───── Available data ─────

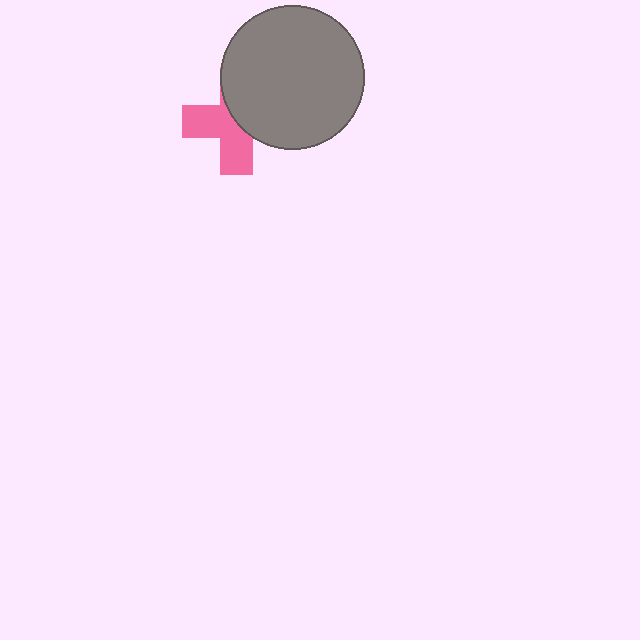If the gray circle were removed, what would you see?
You would see the complete pink cross.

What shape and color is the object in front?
The object in front is a gray circle.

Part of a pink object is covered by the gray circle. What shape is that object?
It is a cross.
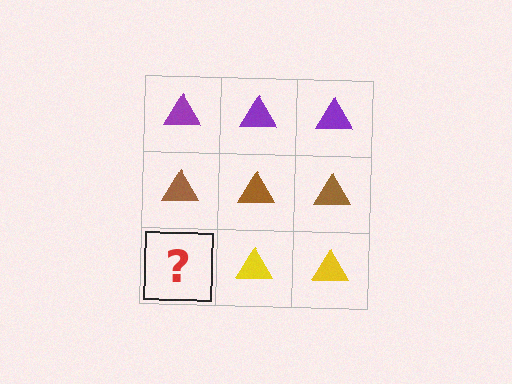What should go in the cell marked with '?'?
The missing cell should contain a yellow triangle.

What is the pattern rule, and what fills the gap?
The rule is that each row has a consistent color. The gap should be filled with a yellow triangle.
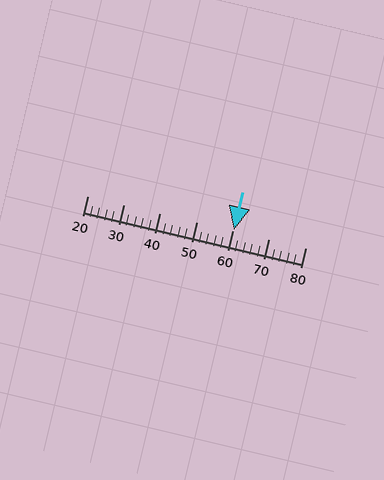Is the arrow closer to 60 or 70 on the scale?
The arrow is closer to 60.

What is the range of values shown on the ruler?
The ruler shows values from 20 to 80.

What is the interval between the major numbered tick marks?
The major tick marks are spaced 10 units apart.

─────

Give back the lines above exactly, from the one with "What is the range" through the last line.

Task output:
What is the range of values shown on the ruler?
The ruler shows values from 20 to 80.

What is the interval between the major numbered tick marks?
The major tick marks are spaced 10 units apart.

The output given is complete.